GOAL: Set down the material below in full, matching it exactly.

───── RECORDS SHOWN

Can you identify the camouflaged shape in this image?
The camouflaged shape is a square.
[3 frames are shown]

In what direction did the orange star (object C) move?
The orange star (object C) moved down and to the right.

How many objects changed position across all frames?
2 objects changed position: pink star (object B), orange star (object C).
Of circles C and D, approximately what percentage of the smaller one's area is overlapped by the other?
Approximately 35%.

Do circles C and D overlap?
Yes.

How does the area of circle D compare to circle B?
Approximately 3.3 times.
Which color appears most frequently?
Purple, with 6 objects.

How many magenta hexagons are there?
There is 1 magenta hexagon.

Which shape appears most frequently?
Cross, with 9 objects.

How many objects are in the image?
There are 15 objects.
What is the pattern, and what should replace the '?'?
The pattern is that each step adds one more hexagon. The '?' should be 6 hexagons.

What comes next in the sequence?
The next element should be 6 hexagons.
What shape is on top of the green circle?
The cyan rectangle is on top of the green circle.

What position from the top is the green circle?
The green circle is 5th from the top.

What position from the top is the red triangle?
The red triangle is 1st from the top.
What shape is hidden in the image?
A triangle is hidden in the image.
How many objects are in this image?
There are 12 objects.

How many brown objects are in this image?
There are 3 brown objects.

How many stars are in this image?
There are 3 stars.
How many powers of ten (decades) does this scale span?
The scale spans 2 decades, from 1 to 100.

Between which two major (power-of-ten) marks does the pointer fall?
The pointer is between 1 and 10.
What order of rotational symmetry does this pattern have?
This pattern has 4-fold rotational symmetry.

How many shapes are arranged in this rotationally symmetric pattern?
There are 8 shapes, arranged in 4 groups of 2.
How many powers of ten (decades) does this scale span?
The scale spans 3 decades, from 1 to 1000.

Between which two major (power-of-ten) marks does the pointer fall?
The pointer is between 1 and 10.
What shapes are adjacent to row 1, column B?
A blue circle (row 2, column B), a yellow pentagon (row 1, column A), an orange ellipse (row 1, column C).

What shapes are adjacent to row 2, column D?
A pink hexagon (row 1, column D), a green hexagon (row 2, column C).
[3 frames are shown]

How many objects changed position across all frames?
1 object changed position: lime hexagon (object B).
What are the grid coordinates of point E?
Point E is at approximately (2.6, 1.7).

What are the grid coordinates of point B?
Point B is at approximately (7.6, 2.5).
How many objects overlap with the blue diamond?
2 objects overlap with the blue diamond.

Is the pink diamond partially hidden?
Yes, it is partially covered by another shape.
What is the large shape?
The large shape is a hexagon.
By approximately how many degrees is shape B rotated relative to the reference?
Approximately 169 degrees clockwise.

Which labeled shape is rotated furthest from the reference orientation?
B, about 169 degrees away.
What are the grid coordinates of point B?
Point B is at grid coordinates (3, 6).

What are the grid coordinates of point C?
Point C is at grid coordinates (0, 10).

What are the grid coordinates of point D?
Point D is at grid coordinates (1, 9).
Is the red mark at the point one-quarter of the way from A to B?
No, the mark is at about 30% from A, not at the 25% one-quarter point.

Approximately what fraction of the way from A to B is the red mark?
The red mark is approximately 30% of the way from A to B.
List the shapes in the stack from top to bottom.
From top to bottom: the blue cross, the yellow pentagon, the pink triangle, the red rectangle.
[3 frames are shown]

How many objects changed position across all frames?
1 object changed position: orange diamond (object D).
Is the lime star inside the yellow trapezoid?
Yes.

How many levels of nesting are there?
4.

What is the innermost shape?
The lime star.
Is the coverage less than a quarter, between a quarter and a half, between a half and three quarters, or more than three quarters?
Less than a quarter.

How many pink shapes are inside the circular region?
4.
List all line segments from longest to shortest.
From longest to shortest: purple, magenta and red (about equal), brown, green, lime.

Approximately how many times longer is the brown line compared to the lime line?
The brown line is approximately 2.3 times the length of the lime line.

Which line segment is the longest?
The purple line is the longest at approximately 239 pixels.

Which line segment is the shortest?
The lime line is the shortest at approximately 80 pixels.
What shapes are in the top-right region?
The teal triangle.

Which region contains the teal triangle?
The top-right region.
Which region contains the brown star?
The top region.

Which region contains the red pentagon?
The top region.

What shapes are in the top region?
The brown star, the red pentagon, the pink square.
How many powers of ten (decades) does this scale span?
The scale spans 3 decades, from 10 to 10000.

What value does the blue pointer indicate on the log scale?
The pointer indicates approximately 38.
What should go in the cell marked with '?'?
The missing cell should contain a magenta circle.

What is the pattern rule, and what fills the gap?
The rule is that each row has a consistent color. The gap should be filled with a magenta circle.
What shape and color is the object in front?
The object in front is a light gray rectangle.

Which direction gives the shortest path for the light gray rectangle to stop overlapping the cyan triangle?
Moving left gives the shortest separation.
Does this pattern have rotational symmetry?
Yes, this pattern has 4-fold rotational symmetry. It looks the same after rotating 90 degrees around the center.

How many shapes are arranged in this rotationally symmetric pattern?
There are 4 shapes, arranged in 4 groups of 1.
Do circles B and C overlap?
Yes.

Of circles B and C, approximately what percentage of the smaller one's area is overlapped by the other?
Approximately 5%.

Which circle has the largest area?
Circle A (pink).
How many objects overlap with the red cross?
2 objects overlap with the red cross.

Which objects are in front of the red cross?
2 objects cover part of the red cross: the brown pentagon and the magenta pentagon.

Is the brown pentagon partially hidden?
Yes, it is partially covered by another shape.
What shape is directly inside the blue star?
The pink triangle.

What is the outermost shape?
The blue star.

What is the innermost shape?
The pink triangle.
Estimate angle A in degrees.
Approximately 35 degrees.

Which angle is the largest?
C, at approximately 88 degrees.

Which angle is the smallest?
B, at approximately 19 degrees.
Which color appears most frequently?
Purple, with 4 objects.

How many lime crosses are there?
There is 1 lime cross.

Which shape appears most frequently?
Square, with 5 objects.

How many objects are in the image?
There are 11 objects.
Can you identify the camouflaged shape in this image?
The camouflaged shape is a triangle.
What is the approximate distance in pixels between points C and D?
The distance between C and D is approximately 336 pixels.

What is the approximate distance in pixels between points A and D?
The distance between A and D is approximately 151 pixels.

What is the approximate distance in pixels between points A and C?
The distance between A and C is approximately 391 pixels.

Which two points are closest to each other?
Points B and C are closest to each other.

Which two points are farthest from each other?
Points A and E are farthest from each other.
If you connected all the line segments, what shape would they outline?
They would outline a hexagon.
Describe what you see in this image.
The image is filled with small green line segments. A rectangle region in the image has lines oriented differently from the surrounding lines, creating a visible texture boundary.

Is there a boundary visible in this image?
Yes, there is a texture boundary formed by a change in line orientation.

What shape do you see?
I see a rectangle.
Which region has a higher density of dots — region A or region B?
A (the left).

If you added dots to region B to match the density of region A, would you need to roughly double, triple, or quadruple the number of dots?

──────────

RIGHT ANSWER:
Can you identify the camouflaged shape in this image?
The camouflaged shape is a square.
[3 frames are shown]

In what direction did the orange star (object C) move?
The orange star (object C) moved down and to the right.

How many objects changed position across all frames?
2 objects changed position: pink star (object B), orange star (object C).
Of circles C and D, approximately what percentage of the smaller one's area is overlapped by the other?
Approximately 35%.

Do circles C and D overlap?
Yes.

How does the area of circle D compare to circle B?
Approximately 3.3 times.
Which color appears most frequently?
Purple, with 6 objects.

How many magenta hexagons are there?
There is 1 magenta hexagon.

Which shape appears most frequently?
Cross, with 9 objects.

How many objects are in the image?
There are 15 objects.
What is the pattern, and what should replace the '?'?
The pattern is that each step adds one more hexagon. The '?' should be 6 hexagons.

What comes next in the sequence?
The next element should be 6 hexagons.
What shape is on top of the green circle?
The cyan rectangle is on top of the green circle.

What position from the top is the green circle?
The green circle is 5th from the top.

What position from the top is the red triangle?
The red triangle is 1st from the top.
What shape is hidden in the image?
A triangle is hidden in the image.
How many objects are in this image?
There are 12 objects.

How many brown objects are in this image?
There are 3 brown objects.

How many stars are in this image?
There are 3 stars.
How many powers of ten (decades) does this scale span?
The scale spans 2 decades, from 1 to 100.

Between which two major (power-of-ten) marks does the pointer fall?
The pointer is between 1 and 10.
What order of rotational symmetry does this pattern have?
This pattern has 4-fold rotational symmetry.

How many shapes are arranged in this rotationally symmetric pattern?
There are 8 shapes, arranged in 4 groups of 2.
How many powers of ten (decades) does this scale span?
The scale spans 3 decades, from 1 to 1000.

Between which two major (power-of-ten) marks does the pointer fall?
The pointer is between 1 and 10.
What shapes are adjacent to row 1, column B?
A blue circle (row 2, column B), a yellow pentagon (row 1, column A), an orange ellipse (row 1, column C).

What shapes are adjacent to row 2, column D?
A pink hexagon (row 1, column D), a green hexagon (row 2, column C).
[3 frames are shown]

How many objects changed position across all frames?
1 object changed position: lime hexagon (object B).
What are the grid coordinates of point E?
Point E is at approximately (2.6, 1.7).

What are the grid coordinates of point B?
Point B is at approximately (7.6, 2.5).
How many objects overlap with the blue diamond?
2 objects overlap with the blue diamond.

Is the pink diamond partially hidden?
Yes, it is partially covered by another shape.
What is the large shape?
The large shape is a hexagon.
By approximately how many degrees is shape B rotated relative to the reference?
Approximately 169 degrees clockwise.

Which labeled shape is rotated furthest from the reference orientation?
B, about 169 degrees away.
What are the grid coordinates of point B?
Point B is at grid coordinates (3, 6).

What are the grid coordinates of point C?
Point C is at grid coordinates (0, 10).

What are the grid coordinates of point D?
Point D is at grid coordinates (1, 9).
Is the red mark at the point one-quarter of the way from A to B?
No, the mark is at about 30% from A, not at the 25% one-quarter point.

Approximately what fraction of the way from A to B is the red mark?
The red mark is approximately 30% of the way from A to B.
List the shapes in the stack from top to bottom.
From top to bottom: the blue cross, the yellow pentagon, the pink triangle, the red rectangle.
[3 frames are shown]

How many objects changed position across all frames?
1 object changed position: orange diamond (object D).
Is the lime star inside the yellow trapezoid?
Yes.

How many levels of nesting are there?
4.

What is the innermost shape?
The lime star.
Is the coverage less than a quarter, between a quarter and a half, between a half and three quarters, or more than three quarters?
Less than a quarter.

How many pink shapes are inside the circular region?
4.
List all line segments from longest to shortest.
From longest to shortest: purple, magenta and red (about equal), brown, green, lime.

Approximately how many times longer is the brown line compared to the lime line?
The brown line is approximately 2.3 times the length of the lime line.

Which line segment is the longest?
The purple line is the longest at approximately 239 pixels.

Which line segment is the shortest?
The lime line is the shortest at approximately 80 pixels.
What shapes are in the top-right region?
The teal triangle.

Which region contains the teal triangle?
The top-right region.
Which region contains the brown star?
The top region.

Which region contains the red pentagon?
The top region.

What shapes are in the top region?
The brown star, the red pentagon, the pink square.
How many powers of ten (decades) does this scale span?
The scale spans 3 decades, from 10 to 10000.

What value does the blue pointer indicate on the log scale?
The pointer indicates approximately 38.
What should go in the cell marked with '?'?
The missing cell should contain a magenta circle.

What is the pattern rule, and what fills the gap?
The rule is that each row has a consistent color. The gap should be filled with a magenta circle.
What shape and color is the object in front?
The object in front is a light gray rectangle.

Which direction gives the shortest path for the light gray rectangle to stop overlapping the cyan triangle?
Moving left gives the shortest separation.
Does this pattern have rotational symmetry?
Yes, this pattern has 4-fold rotational symmetry. It looks the same after rotating 90 degrees around the center.

How many shapes are arranged in this rotationally symmetric pattern?
There are 4 shapes, arranged in 4 groups of 1.
Do circles B and C overlap?
Yes.

Of circles B and C, approximately what percentage of the smaller one's area is overlapped by the other?
Approximately 5%.

Which circle has the largest area?
Circle A (pink).
How many objects overlap with the red cross?
2 objects overlap with the red cross.

Which objects are in front of the red cross?
2 objects cover part of the red cross: the brown pentagon and the magenta pentagon.

Is the brown pentagon partially hidden?
Yes, it is partially covered by another shape.
What shape is directly inside the blue star?
The pink triangle.

What is the outermost shape?
The blue star.

What is the innermost shape?
The pink triangle.
Estimate angle A in degrees.
Approximately 35 degrees.

Which angle is the largest?
C, at approximately 88 degrees.

Which angle is the smallest?
B, at approximately 19 degrees.
Which color appears most frequently?
Purple, with 4 objects.

How many lime crosses are there?
There is 1 lime cross.

Which shape appears most frequently?
Square, with 5 objects.

How many objects are in the image?
There are 11 objects.
Can you identify the camouflaged shape in this image?
The camouflaged shape is a triangle.
What is the approximate distance in pixels between points C and D?
The distance between C and D is approximately 336 pixels.

What is the approximate distance in pixels between points A and D?
The distance between A and D is approximately 151 pixels.

What is the approximate distance in pixels between points A and C?
The distance between A and C is approximately 391 pixels.

Which two points are closest to each other?
Points B and C are closest to each other.

Which two points are farthest from each other?
Points A and E are farthest from each other.
If you connected all the line segments, what shape would they outline?
They would outline a hexagon.
Describe what you see in this image.
The image is filled with small green line segments. A rectangle region in the image has lines oriented differently from the surrounding lines, creating a visible texture boundary.

Is there a boundary visible in this image?
Yes, there is a texture boundary formed by a change in line orientation.

What shape do you see?
I see a rectangle.
Which region has a higher density of dots — region A or region B?
A (the left).

If you added dots to region B to match the density of region A, would you need to roughly double, triple, or quadruple the number of dots?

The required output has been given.